The data –
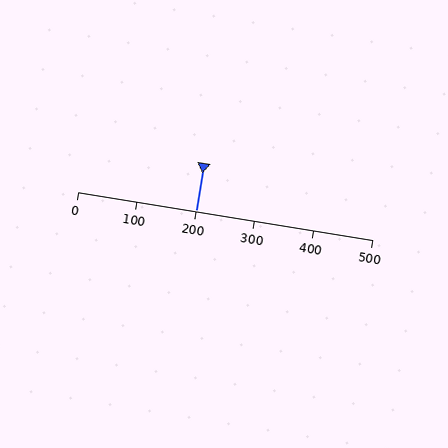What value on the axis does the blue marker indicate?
The marker indicates approximately 200.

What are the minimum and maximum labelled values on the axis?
The axis runs from 0 to 500.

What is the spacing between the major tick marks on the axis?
The major ticks are spaced 100 apart.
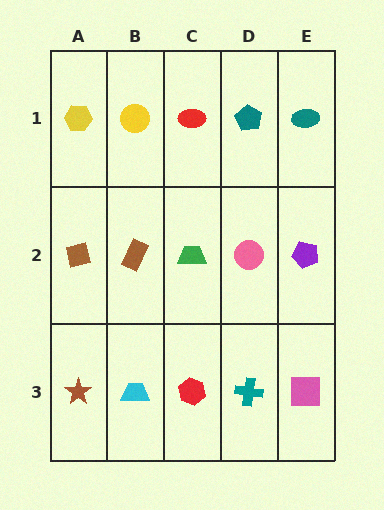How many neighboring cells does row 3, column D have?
3.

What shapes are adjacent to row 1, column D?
A pink circle (row 2, column D), a red ellipse (row 1, column C), a teal ellipse (row 1, column E).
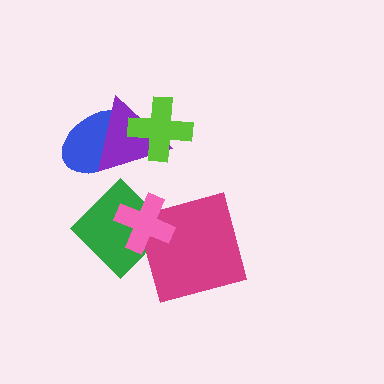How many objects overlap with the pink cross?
2 objects overlap with the pink cross.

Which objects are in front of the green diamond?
2 objects cover part of the green diamond: the magenta square and the pink cross.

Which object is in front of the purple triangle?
The lime cross is in front of the purple triangle.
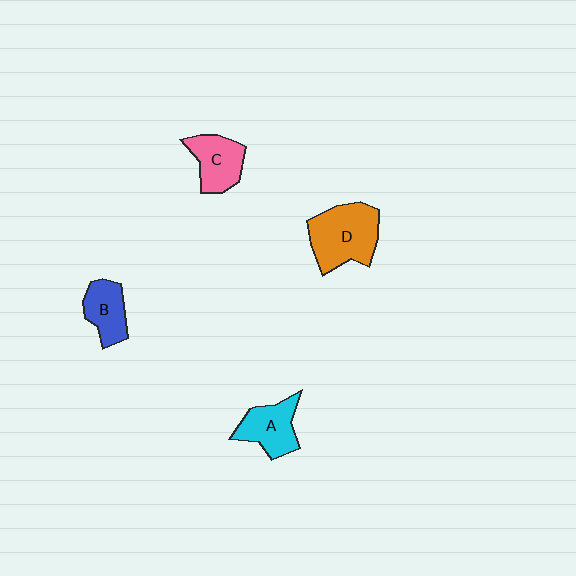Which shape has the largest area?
Shape D (orange).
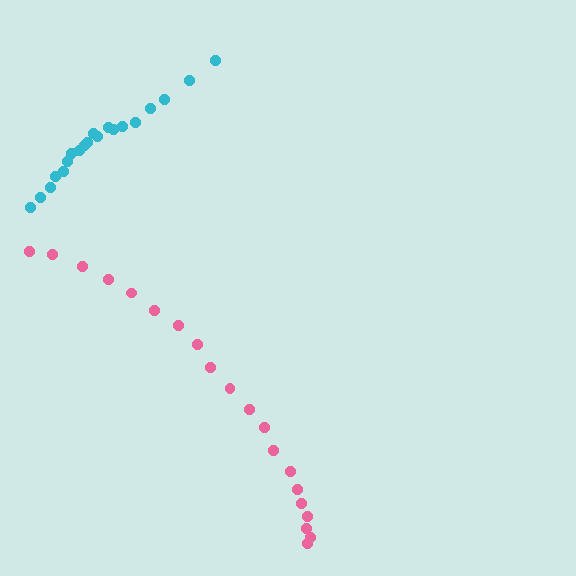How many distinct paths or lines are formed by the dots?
There are 2 distinct paths.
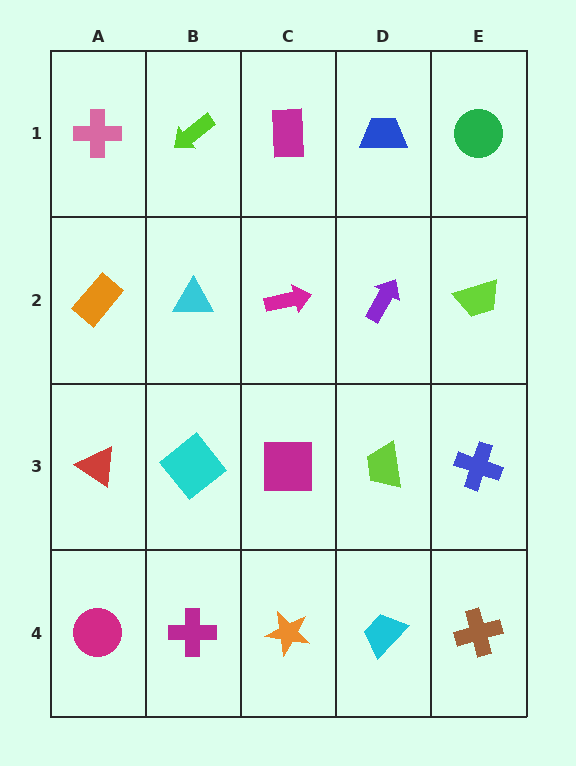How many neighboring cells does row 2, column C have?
4.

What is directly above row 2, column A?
A pink cross.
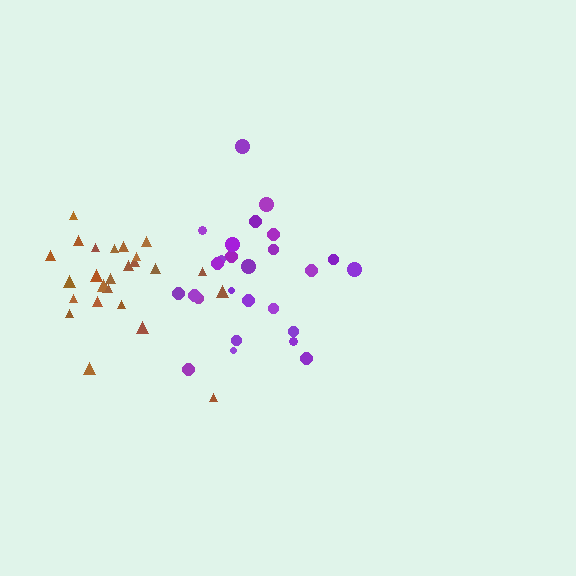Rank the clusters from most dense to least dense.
brown, purple.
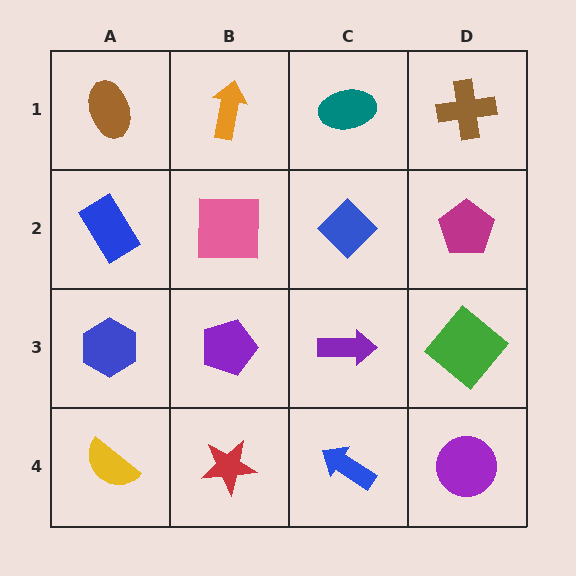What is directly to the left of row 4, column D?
A blue arrow.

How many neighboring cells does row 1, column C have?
3.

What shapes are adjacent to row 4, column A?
A blue hexagon (row 3, column A), a red star (row 4, column B).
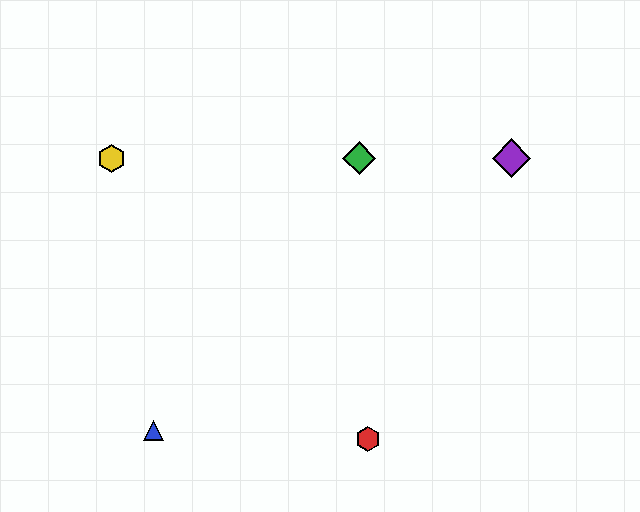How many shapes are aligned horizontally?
3 shapes (the green diamond, the yellow hexagon, the purple diamond) are aligned horizontally.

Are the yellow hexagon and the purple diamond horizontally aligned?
Yes, both are at y≈158.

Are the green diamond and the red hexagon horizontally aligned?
No, the green diamond is at y≈158 and the red hexagon is at y≈439.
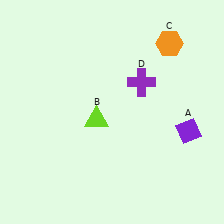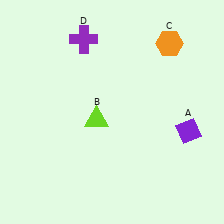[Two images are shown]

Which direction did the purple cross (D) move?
The purple cross (D) moved up and to the left.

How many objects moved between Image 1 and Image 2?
1 object moved between the two images.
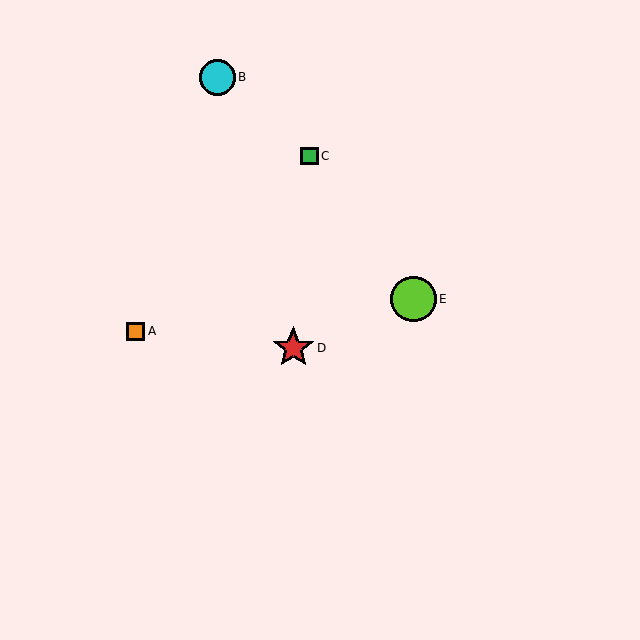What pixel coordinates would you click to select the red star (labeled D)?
Click at (293, 348) to select the red star D.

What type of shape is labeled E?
Shape E is a lime circle.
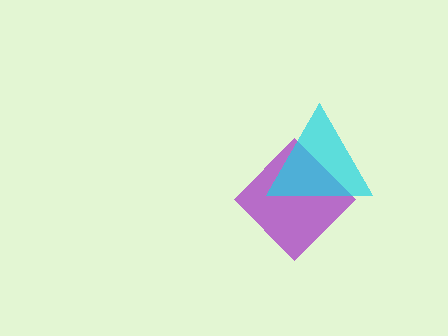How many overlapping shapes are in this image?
There are 2 overlapping shapes in the image.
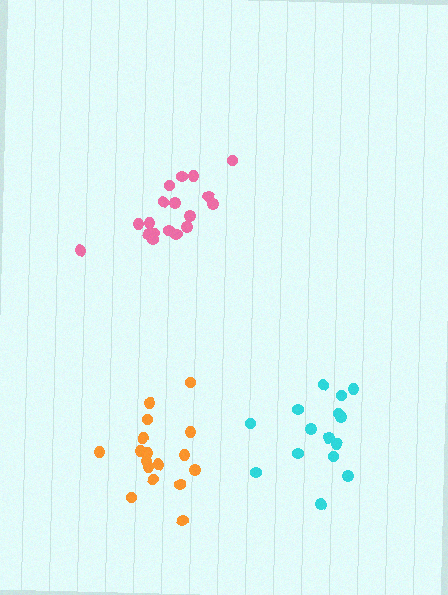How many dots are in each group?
Group 1: 17 dots, Group 2: 18 dots, Group 3: 15 dots (50 total).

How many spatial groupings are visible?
There are 3 spatial groupings.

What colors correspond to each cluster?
The clusters are colored: orange, pink, cyan.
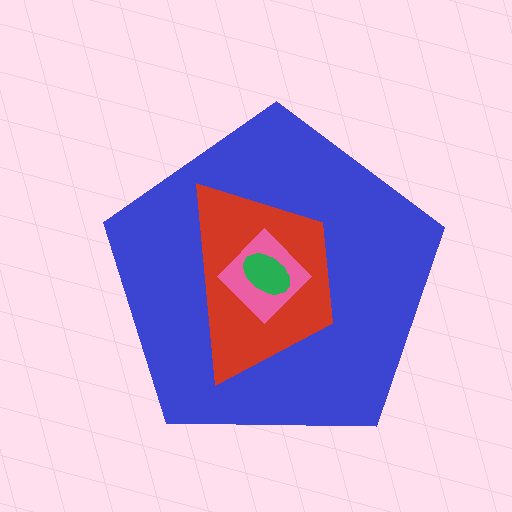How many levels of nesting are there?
4.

The problem –
From the line containing "How many spatial groupings are visible?" down to the last line of the entries above, retype each line exactly as it stands, but skip the pictures.

Reply –
How many spatial groupings are visible?
There are 3 spatial groupings.

What colors correspond to each cluster?
The clusters are colored: orange, pink, cyan.
How many levels of nesting are there?
4.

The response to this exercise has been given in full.